** BEGIN **
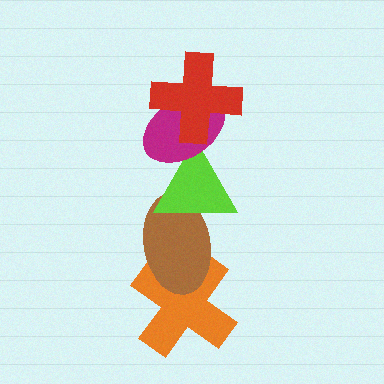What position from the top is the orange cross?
The orange cross is 5th from the top.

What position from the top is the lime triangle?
The lime triangle is 3rd from the top.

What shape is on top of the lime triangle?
The magenta ellipse is on top of the lime triangle.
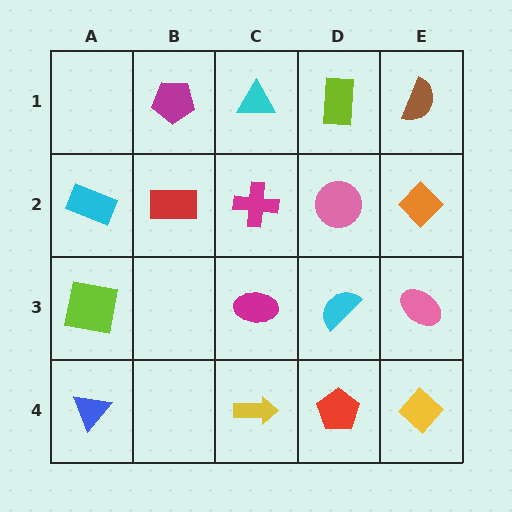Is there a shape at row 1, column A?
No, that cell is empty.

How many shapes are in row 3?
4 shapes.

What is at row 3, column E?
A pink ellipse.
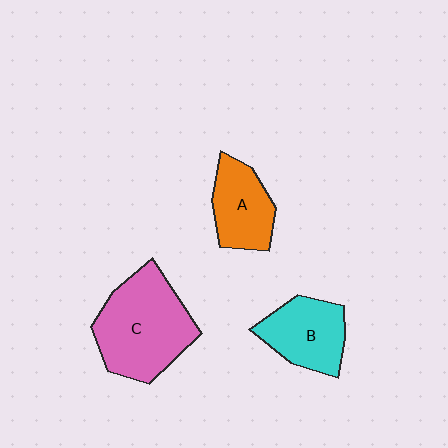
** END **
§ What to do
Please set down each line of the data above exactly as written, without the pictures.

§ Expected output
What position from the top is the orange cross?
The orange cross is 5th from the top.

What position from the top is the lime triangle?
The lime triangle is 3rd from the top.

What shape is on top of the lime triangle?
The magenta ellipse is on top of the lime triangle.
Is there a shape at row 1, column A?
No, that cell is empty.

How many shapes are in row 3?
4 shapes.

What is at row 3, column E?
A pink ellipse.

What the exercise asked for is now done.